*EXERCISE AIM*
Copy out each line exactly as it appears.

*GIVEN RECORDS*
START

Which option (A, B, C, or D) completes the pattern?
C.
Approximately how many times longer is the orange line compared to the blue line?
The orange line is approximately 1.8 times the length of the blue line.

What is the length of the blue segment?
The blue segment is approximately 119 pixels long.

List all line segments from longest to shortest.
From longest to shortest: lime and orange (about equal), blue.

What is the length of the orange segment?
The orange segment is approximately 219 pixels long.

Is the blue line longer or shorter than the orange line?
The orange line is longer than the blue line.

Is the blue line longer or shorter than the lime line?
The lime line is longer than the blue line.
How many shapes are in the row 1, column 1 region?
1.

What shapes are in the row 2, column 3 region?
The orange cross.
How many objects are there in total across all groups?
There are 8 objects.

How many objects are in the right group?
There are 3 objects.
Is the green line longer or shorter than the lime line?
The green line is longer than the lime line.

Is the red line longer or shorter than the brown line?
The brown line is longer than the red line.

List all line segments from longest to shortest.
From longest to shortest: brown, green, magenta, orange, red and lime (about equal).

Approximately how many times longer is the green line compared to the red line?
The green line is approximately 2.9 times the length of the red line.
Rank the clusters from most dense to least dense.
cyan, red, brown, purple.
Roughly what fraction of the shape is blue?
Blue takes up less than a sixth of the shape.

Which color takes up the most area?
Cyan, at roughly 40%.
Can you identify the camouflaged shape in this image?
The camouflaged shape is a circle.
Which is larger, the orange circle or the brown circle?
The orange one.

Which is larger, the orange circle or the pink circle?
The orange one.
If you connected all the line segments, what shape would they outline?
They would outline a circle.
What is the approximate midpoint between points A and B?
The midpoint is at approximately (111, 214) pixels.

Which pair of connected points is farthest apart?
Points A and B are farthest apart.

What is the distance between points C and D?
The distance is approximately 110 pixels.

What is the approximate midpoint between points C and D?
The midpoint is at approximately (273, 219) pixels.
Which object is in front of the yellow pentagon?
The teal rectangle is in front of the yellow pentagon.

END

*ANSWER TO THIS PROBLEM*
Which option (A, B, C, or D) completes the pattern?
C.
Approximately how many times longer is the orange line compared to the blue line?
The orange line is approximately 1.8 times the length of the blue line.

What is the length of the blue segment?
The blue segment is approximately 119 pixels long.

List all line segments from longest to shortest.
From longest to shortest: lime and orange (about equal), blue.

What is the length of the orange segment?
The orange segment is approximately 219 pixels long.

Is the blue line longer or shorter than the orange line?
The orange line is longer than the blue line.

Is the blue line longer or shorter than the lime line?
The lime line is longer than the blue line.
How many shapes are in the row 1, column 1 region?
1.

What shapes are in the row 2, column 3 region?
The orange cross.
How many objects are there in total across all groups?
There are 8 objects.

How many objects are in the right group?
There are 3 objects.
Is the green line longer or shorter than the lime line?
The green line is longer than the lime line.

Is the red line longer or shorter than the brown line?
The brown line is longer than the red line.

List all line segments from longest to shortest.
From longest to shortest: brown, green, magenta, orange, red and lime (about equal).

Approximately how many times longer is the green line compared to the red line?
The green line is approximately 2.9 times the length of the red line.
Rank the clusters from most dense to least dense.
cyan, red, brown, purple.
Roughly what fraction of the shape is blue?
Blue takes up less than a sixth of the shape.

Which color takes up the most area?
Cyan, at roughly 40%.
Can you identify the camouflaged shape in this image?
The camouflaged shape is a circle.
Which is larger, the orange circle or the brown circle?
The orange one.

Which is larger, the orange circle or the pink circle?
The orange one.
If you connected all the line segments, what shape would they outline?
They would outline a circle.
What is the approximate midpoint between points A and B?
The midpoint is at approximately (111, 214) pixels.

Which pair of connected points is farthest apart?
Points A and B are farthest apart.

What is the distance between points C and D?
The distance is approximately 110 pixels.

What is the approximate midpoint between points C and D?
The midpoint is at approximately (273, 219) pixels.
Which object is in front of the yellow pentagon?
The teal rectangle is in front of the yellow pentagon.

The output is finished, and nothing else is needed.